____ Material provided

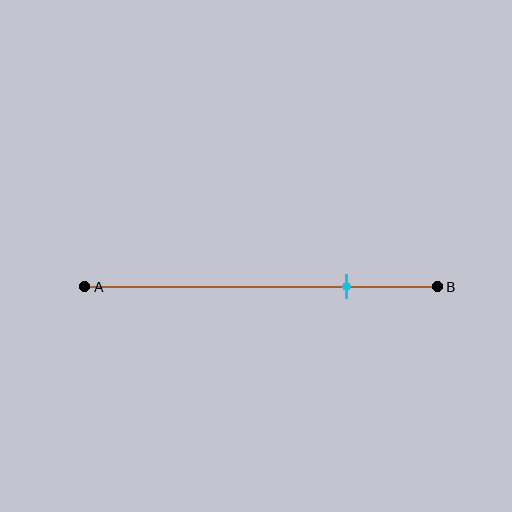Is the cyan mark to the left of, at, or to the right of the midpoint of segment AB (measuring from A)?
The cyan mark is to the right of the midpoint of segment AB.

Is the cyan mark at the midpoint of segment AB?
No, the mark is at about 75% from A, not at the 50% midpoint.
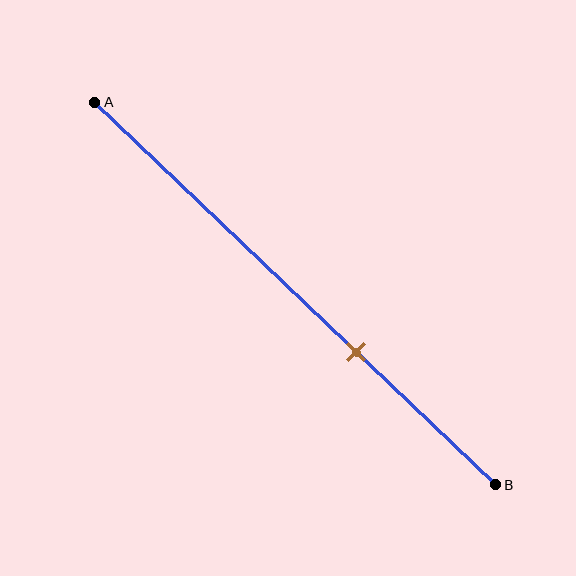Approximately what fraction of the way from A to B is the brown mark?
The brown mark is approximately 65% of the way from A to B.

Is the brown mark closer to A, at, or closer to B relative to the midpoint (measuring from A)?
The brown mark is closer to point B than the midpoint of segment AB.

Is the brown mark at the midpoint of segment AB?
No, the mark is at about 65% from A, not at the 50% midpoint.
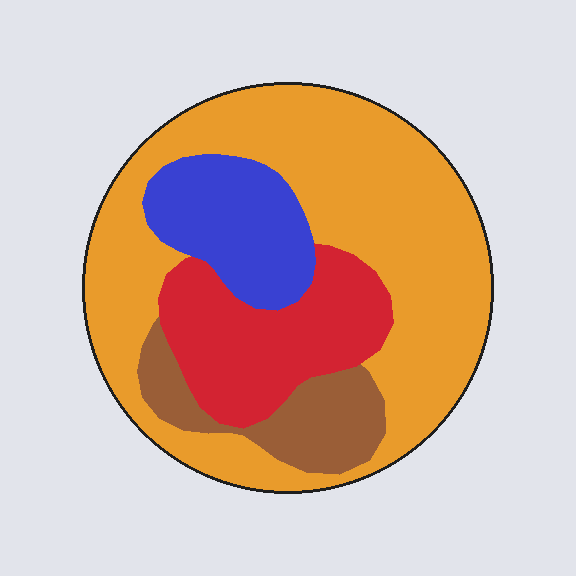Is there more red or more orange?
Orange.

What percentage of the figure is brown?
Brown covers about 10% of the figure.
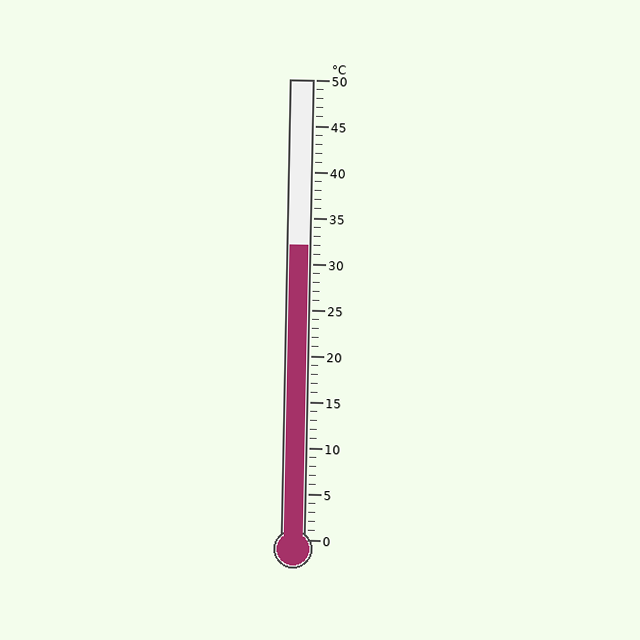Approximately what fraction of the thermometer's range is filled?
The thermometer is filled to approximately 65% of its range.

________

Omitting all images, retype each line of the records precisely.

Is the cyan mark to the left of, at, or to the right of the midpoint of segment AB (measuring from A)?
The cyan mark is to the right of the midpoint of segment AB.

Is the cyan mark at the midpoint of segment AB?
No, the mark is at about 75% from A, not at the 50% midpoint.
Approximately what fraction of the way from A to B is the brown mark?
The brown mark is approximately 65% of the way from A to B.

Is the brown mark closer to A, at, or closer to B relative to the midpoint (measuring from A)?
The brown mark is closer to point B than the midpoint of segment AB.

Is the brown mark at the midpoint of segment AB?
No, the mark is at about 65% from A, not at the 50% midpoint.
Is there more red or more orange?
Orange.

What percentage of the figure is brown?
Brown covers about 10% of the figure.
Approximately what fraction of the thermometer's range is filled?
The thermometer is filled to approximately 65% of its range.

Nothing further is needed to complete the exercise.